> _WHAT THIS TASK INVOLVES_: Rewrite the data from the line that has "Drone-based agricultural survey in progress. Pinpoint earphones" through the end of the data, both included, swapping "precision sprayer" for "spot sprayer" and leaving everything else unchanged.

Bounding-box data
━━━━━━━━━━━━━━━━━━━━

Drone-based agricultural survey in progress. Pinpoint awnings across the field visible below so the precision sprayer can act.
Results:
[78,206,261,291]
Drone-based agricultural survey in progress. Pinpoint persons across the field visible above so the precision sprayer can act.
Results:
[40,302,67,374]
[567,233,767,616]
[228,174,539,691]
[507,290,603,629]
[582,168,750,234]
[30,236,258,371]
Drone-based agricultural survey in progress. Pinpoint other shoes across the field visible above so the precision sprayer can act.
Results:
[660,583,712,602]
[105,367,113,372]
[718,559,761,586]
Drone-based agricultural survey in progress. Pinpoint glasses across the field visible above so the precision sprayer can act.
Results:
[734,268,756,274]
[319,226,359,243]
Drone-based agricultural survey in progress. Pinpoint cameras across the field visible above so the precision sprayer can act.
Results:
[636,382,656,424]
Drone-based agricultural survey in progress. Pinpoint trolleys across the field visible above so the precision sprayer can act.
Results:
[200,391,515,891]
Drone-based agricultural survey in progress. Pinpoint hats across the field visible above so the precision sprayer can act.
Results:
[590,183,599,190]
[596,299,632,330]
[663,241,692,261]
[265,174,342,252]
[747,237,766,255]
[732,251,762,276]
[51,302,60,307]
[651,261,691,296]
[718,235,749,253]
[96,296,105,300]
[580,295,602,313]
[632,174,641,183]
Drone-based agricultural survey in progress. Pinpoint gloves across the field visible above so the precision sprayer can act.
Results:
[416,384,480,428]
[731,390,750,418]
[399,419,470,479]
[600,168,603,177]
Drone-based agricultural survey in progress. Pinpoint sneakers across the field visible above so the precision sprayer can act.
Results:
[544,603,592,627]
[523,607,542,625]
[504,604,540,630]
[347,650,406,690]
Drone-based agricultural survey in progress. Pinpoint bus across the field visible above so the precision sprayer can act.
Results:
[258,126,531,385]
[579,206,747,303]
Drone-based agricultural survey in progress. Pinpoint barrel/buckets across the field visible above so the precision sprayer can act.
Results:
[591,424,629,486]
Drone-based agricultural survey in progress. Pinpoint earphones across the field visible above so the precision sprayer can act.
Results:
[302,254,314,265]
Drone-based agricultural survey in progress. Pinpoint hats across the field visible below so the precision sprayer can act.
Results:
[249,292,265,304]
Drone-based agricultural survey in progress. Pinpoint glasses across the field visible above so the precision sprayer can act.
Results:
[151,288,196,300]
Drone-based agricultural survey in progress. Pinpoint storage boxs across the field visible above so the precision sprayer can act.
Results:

━━━━━━━━━━━━━━━━━━━━

> _FINISHED EXERCISE_:
Drone-based agricultural survey in progress. Pinpoint earphones across the field visible above so the spot sprayer can act.
Results:
[302,254,314,265]
Drone-based agricultural survey in progress. Pinpoint hats across the field visible below so the spot sprayer can act.
Results:
[249,292,265,304]
Drone-based agricultural survey in progress. Pinpoint glasses across the field visible above so the spot sprayer can act.
Results:
[151,288,196,300]
Drone-based agricultural survey in progress. Pinpoint storage boxs across the field visible above so the spot sprayer can act.
Results:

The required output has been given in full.